**Exercise requirements**
Keep the wording of each record exactly the same when you repeat it, and leave out pictures.

════════

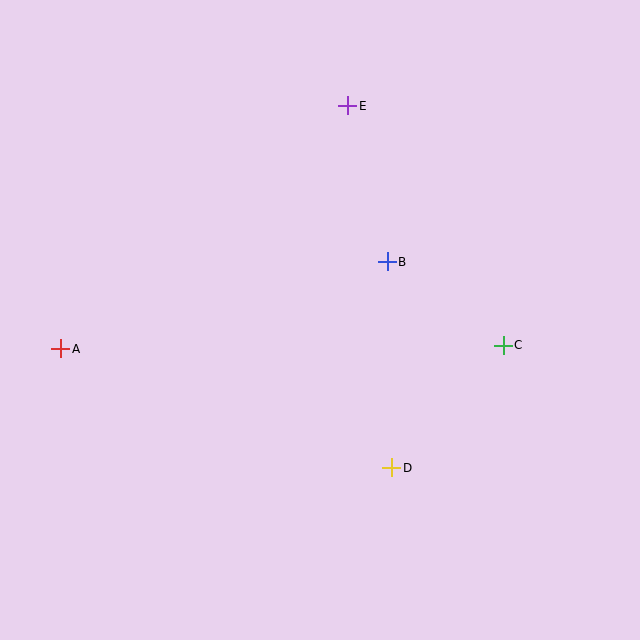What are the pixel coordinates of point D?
Point D is at (392, 468).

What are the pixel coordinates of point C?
Point C is at (503, 345).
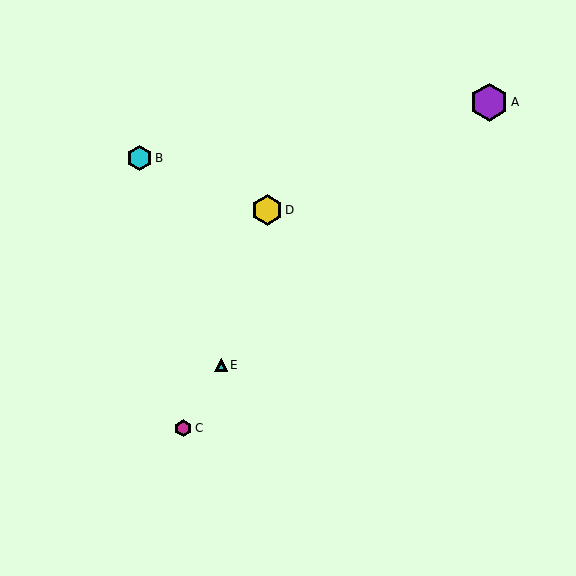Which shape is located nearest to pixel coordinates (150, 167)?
The cyan hexagon (labeled B) at (140, 158) is nearest to that location.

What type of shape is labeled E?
Shape E is a cyan triangle.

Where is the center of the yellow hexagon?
The center of the yellow hexagon is at (267, 210).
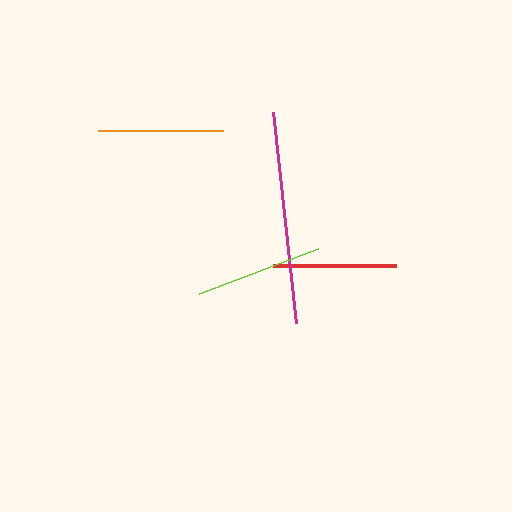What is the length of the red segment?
The red segment is approximately 122 pixels long.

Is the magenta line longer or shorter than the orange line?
The magenta line is longer than the orange line.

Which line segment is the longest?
The magenta line is the longest at approximately 212 pixels.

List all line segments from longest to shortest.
From longest to shortest: magenta, lime, orange and red (about equal).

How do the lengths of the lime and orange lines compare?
The lime and orange lines are approximately the same length.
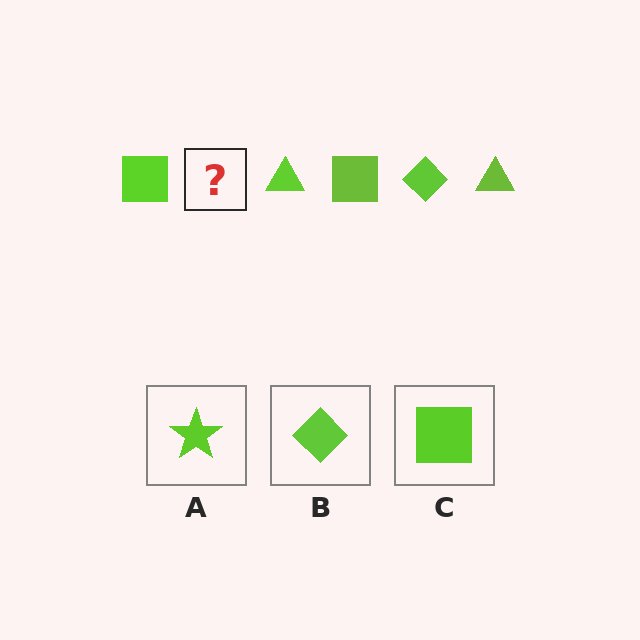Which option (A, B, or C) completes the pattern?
B.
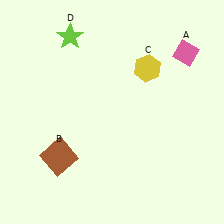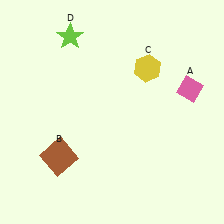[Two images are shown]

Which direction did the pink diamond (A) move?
The pink diamond (A) moved down.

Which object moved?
The pink diamond (A) moved down.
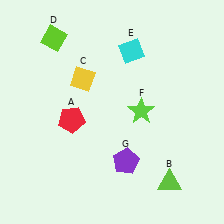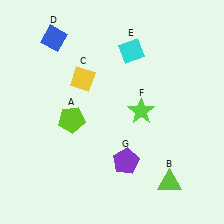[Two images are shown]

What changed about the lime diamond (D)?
In Image 1, D is lime. In Image 2, it changed to blue.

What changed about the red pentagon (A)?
In Image 1, A is red. In Image 2, it changed to lime.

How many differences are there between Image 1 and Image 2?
There are 2 differences between the two images.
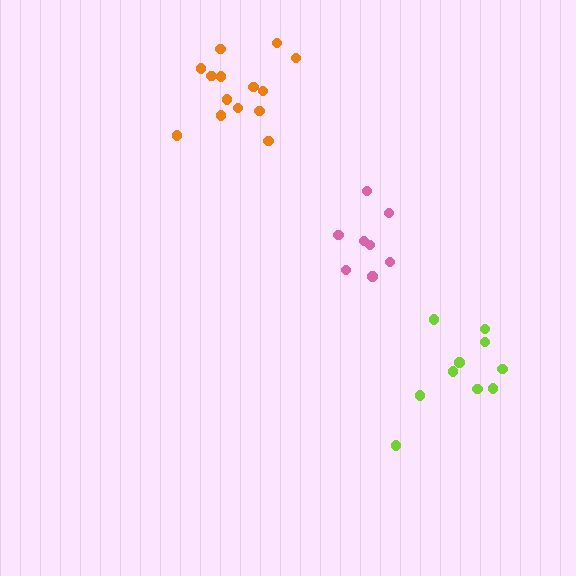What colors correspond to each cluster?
The clusters are colored: pink, lime, orange.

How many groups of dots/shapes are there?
There are 3 groups.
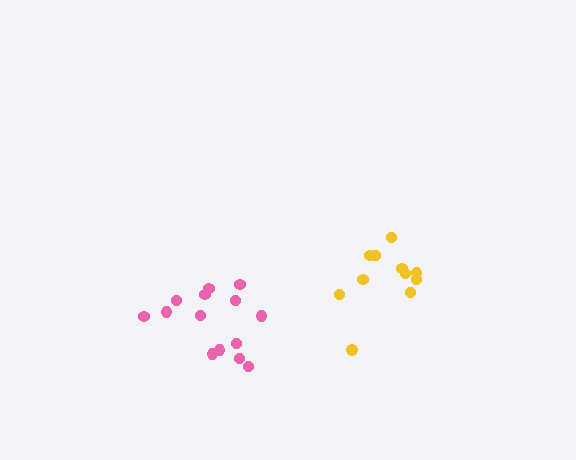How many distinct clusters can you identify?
There are 2 distinct clusters.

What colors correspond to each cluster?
The clusters are colored: pink, yellow.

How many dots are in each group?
Group 1: 14 dots, Group 2: 11 dots (25 total).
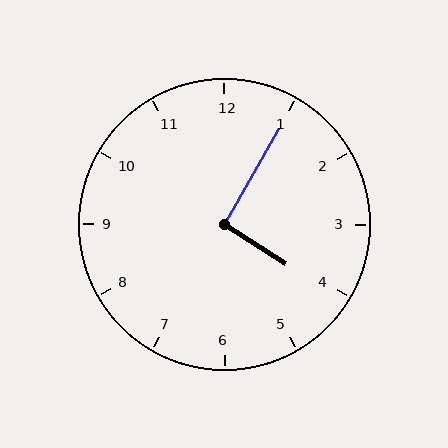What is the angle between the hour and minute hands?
Approximately 92 degrees.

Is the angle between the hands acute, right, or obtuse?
It is obtuse, close to a right angle.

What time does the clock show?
4:05.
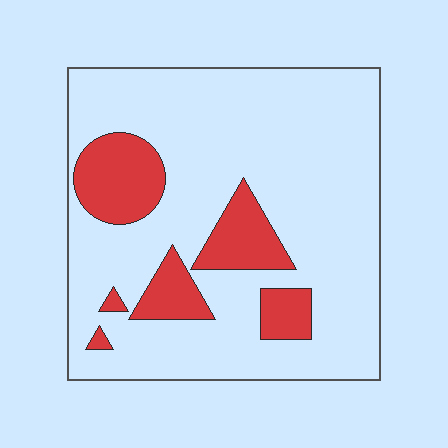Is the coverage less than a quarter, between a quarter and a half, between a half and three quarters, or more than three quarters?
Less than a quarter.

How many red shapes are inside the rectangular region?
6.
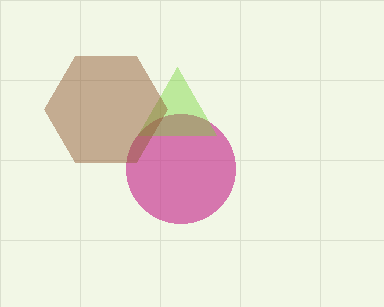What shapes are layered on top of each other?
The layered shapes are: a magenta circle, a lime triangle, a brown hexagon.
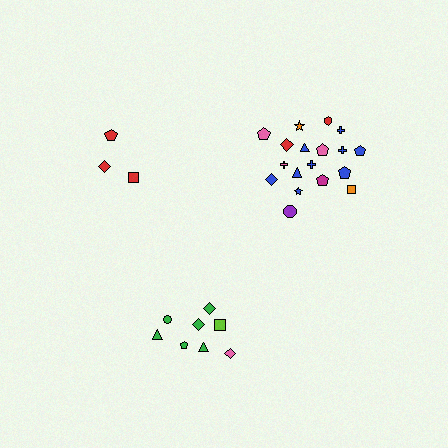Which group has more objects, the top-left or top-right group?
The top-right group.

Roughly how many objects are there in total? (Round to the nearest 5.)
Roughly 30 objects in total.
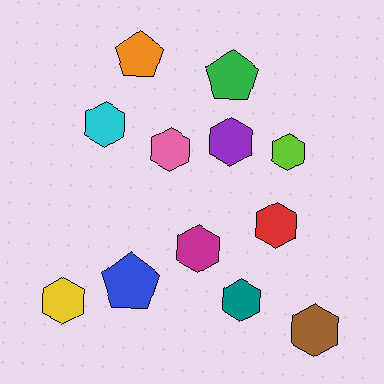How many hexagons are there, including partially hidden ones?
There are 9 hexagons.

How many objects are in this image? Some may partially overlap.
There are 12 objects.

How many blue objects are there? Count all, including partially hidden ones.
There is 1 blue object.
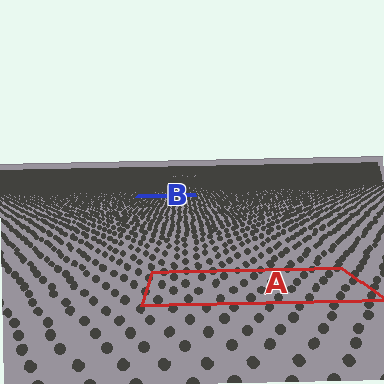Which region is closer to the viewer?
Region A is closer. The texture elements there are larger and more spread out.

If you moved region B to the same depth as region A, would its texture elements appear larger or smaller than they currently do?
They would appear larger. At a closer depth, the same texture elements are projected at a bigger on-screen size.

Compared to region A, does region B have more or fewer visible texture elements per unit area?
Region B has more texture elements per unit area — they are packed more densely because it is farther away.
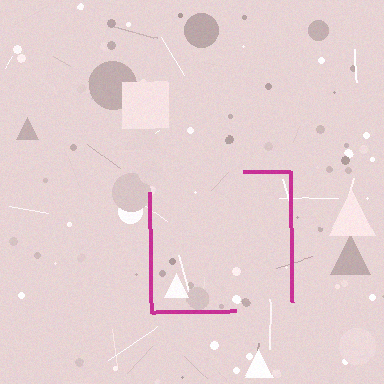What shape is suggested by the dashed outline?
The dashed outline suggests a square.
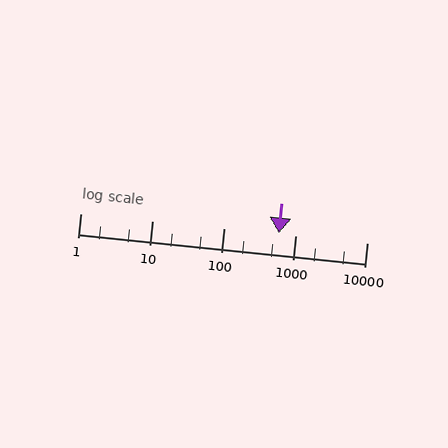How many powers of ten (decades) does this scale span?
The scale spans 4 decades, from 1 to 10000.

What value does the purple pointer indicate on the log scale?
The pointer indicates approximately 590.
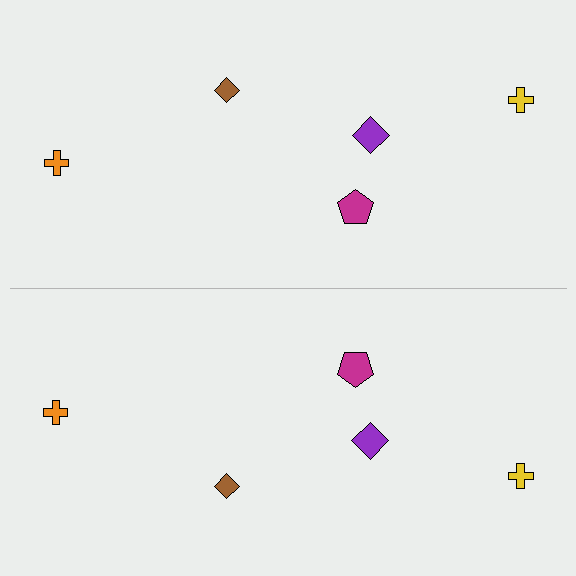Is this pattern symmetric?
Yes, this pattern has bilateral (reflection) symmetry.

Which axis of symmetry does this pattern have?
The pattern has a horizontal axis of symmetry running through the center of the image.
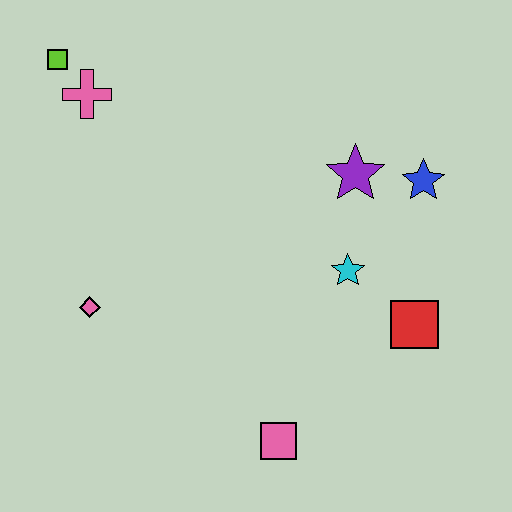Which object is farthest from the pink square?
The lime square is farthest from the pink square.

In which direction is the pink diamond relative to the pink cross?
The pink diamond is below the pink cross.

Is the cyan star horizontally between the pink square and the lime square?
No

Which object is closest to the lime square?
The pink cross is closest to the lime square.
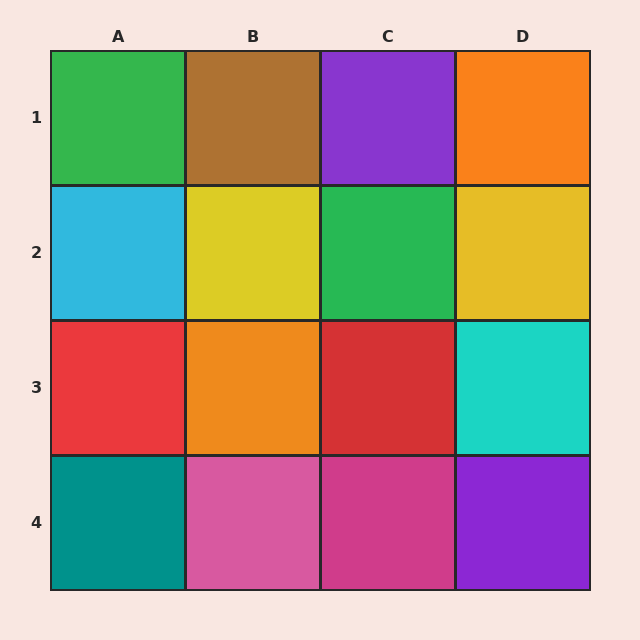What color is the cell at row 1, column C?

════════

**Complete response**
What are the pixel coordinates of point D?
Point D is at (392, 468).

What are the pixel coordinates of point C?
Point C is at (503, 345).
Which shape is located nearest to pixel coordinates (150, 167)?
The cyan hexagon (labeled B) at (140, 158) is nearest to that location.

What type of shape is labeled E?
Shape E is a cyan triangle.

Where is the center of the yellow hexagon?
The center of the yellow hexagon is at (267, 210).
What is the length of the red segment?
The red segment is approximately 122 pixels long.

Is the magenta line longer or shorter than the orange line?
The magenta line is longer than the orange line.

Which line segment is the longest?
The magenta line is the longest at approximately 212 pixels.

List all line segments from longest to shortest.
From longest to shortest: magenta, lime, orange and red (about equal).

How do the lengths of the lime and orange lines compare?
The lime and orange lines are approximately the same length.
Which option (A, B, or C) completes the pattern?
B.
[Two images are shown]

Which direction did the pink diamond (A) move?
The pink diamond (A) moved down.

Which object moved?
The pink diamond (A) moved down.
[Two images are shown]

What changed about the lime diamond (D)?
In Image 1, D is lime. In Image 2, it changed to blue.

What changed about the red pentagon (A)?
In Image 1, A is red. In Image 2, it changed to lime.

How many differences are there between Image 1 and Image 2?
There are 2 differences between the two images.
What colors correspond to each cluster?
The clusters are colored: pink, lime, orange.

How many groups of dots/shapes are there?
There are 3 groups.
How many distinct clusters can you identify?
There are 2 distinct clusters.

What colors correspond to each cluster?
The clusters are colored: pink, yellow.

How many dots are in each group?
Group 1: 14 dots, Group 2: 11 dots (25 total).
What is the angle between the hour and minute hands?
Approximately 92 degrees.

Is the angle between the hands acute, right, or obtuse?
It is obtuse, close to a right angle.

What time does the clock show?
4:05.
Is the coverage less than a quarter, between a quarter and a half, between a half and three quarters, or more than three quarters?
Less than a quarter.

How many red shapes are inside the rectangular region?
6.
What shapes are layered on top of each other?
The layered shapes are: a magenta circle, a lime triangle, a brown hexagon.
Which group has more objects, the top-left or top-right group?
The top-right group.

Roughly how many objects are there in total? (Round to the nearest 5.)
Roughly 30 objects in total.
How many hexagons are there, including partially hidden ones?
There are 9 hexagons.

How many objects are in this image? Some may partially overlap.
There are 12 objects.

How many blue objects are there? Count all, including partially hidden ones.
There is 1 blue object.
Which region is closer to the viewer?
Region A is closer. The texture elements there are larger and more spread out.

If you moved region B to the same depth as region A, would its texture elements appear larger or smaller than they currently do?
They would appear larger. At a closer depth, the same texture elements are projected at a bigger on-screen size.

Compared to region A, does region B have more or fewer visible texture elements per unit area?
Region B has more texture elements per unit area — they are packed more densely because it is farther away.
What shape is suggested by the dashed outline?
The dashed outline suggests a square.
How many powers of ten (decades) does this scale span?
The scale spans 4 decades, from 1 to 10000.

What value does the purple pointer indicate on the log scale?
The pointer indicates approximately 590.
Is this pattern symmetric?
Yes, this pattern has bilateral (reflection) symmetry.

Which axis of symmetry does this pattern have?
The pattern has a horizontal axis of symmetry running through the center of the image.
Which object is farthest from the pink square?
The lime square is farthest from the pink square.

In which direction is the pink diamond relative to the pink cross?
The pink diamond is below the pink cross.

Is the cyan star horizontally between the pink square and the lime square?
No

Which object is closest to the lime square?
The pink cross is closest to the lime square.
What color is the cell at row 1, column C?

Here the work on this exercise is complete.